• EXERCISE AIM
Gather up every line from the entries below that uses the word "shown".

(Excerpt from a dataset)
____________

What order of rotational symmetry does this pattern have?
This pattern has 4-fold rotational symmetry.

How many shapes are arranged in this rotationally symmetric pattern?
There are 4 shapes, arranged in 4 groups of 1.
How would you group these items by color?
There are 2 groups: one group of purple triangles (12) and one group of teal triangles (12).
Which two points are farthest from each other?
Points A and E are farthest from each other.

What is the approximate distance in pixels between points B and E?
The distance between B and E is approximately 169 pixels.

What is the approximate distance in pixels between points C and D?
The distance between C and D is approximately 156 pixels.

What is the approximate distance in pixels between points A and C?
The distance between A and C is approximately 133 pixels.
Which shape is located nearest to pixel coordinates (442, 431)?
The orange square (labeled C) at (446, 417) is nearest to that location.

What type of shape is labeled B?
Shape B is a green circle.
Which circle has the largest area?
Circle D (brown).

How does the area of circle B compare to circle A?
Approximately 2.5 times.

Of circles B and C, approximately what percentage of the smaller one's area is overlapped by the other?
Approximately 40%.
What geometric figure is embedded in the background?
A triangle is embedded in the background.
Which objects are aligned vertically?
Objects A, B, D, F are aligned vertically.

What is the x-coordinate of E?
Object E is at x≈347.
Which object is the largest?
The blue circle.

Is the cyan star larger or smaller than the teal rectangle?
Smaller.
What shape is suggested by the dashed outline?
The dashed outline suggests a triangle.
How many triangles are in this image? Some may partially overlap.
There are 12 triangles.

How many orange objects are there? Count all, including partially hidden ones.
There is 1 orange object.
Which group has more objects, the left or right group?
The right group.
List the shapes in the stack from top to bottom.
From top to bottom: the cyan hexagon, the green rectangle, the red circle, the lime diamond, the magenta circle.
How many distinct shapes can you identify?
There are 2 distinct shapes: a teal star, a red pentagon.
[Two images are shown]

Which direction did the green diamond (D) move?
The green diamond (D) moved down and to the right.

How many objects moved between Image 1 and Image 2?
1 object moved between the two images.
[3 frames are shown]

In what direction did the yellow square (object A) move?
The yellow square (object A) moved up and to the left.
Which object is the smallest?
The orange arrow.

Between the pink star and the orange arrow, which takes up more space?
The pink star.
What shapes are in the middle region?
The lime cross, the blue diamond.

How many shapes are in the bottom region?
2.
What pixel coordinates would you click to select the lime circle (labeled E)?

____________

• THE RESULT
[Two images are shown]
[3 frames are shown]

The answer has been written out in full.